(To be done): Any pictures in the records below should be skipped; write out everything else exactly.

(Raw data):
* * * * *

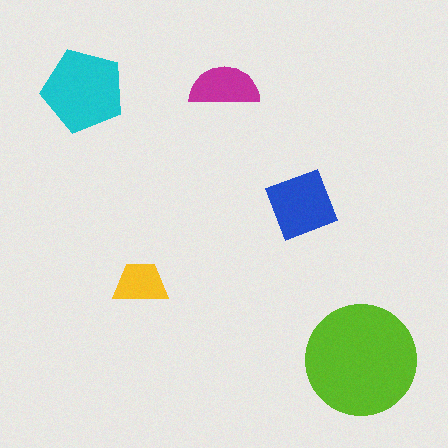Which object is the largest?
The lime circle.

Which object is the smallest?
The yellow trapezoid.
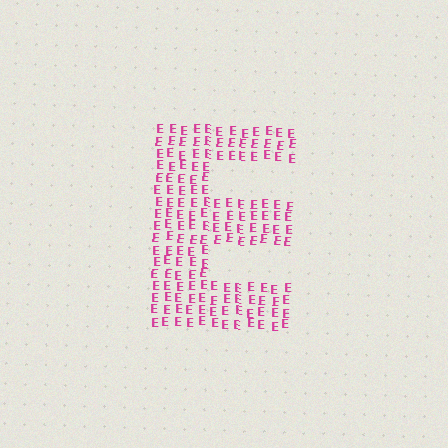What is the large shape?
The large shape is the letter E.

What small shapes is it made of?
It is made of small letter E's.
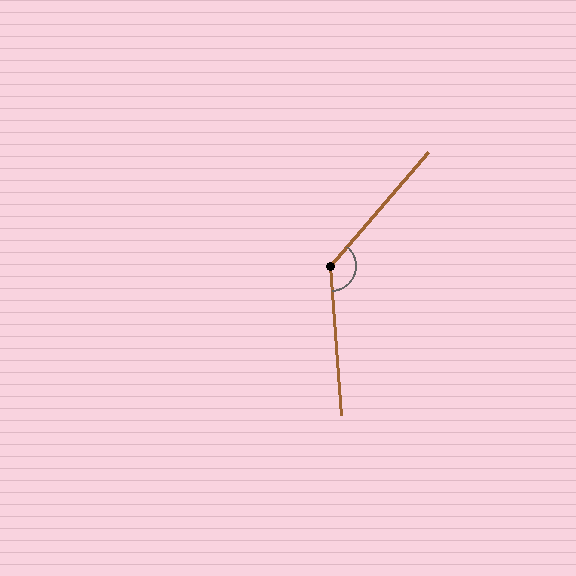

* * * * *

(Written response):
Which object is the largest?
The lime circle.

Which object is the smallest?
The yellow trapezoid.
What is the large shape?
The large shape is the letter E.

What small shapes is it made of?
It is made of small letter E's.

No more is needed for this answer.